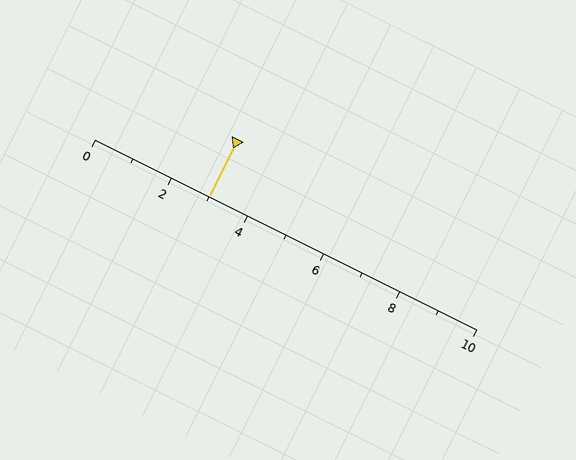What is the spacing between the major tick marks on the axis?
The major ticks are spaced 2 apart.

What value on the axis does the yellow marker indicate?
The marker indicates approximately 3.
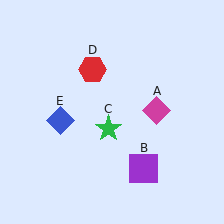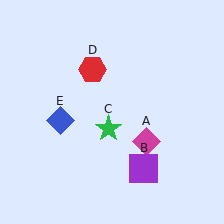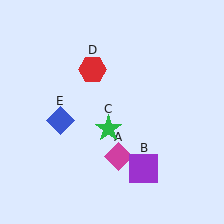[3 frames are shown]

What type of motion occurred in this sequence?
The magenta diamond (object A) rotated clockwise around the center of the scene.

● SHORT PROBLEM
Each line from the one that contains "What value on" to the end of the listing must be quoted exactly; no other line and no picture belongs in the copy.

● EXERCISE RESPONSE
What value on the axis does the yellow marker indicate?
The marker indicates approximately 3.
[3 frames are shown]

What type of motion occurred in this sequence?
The magenta diamond (object A) rotated clockwise around the center of the scene.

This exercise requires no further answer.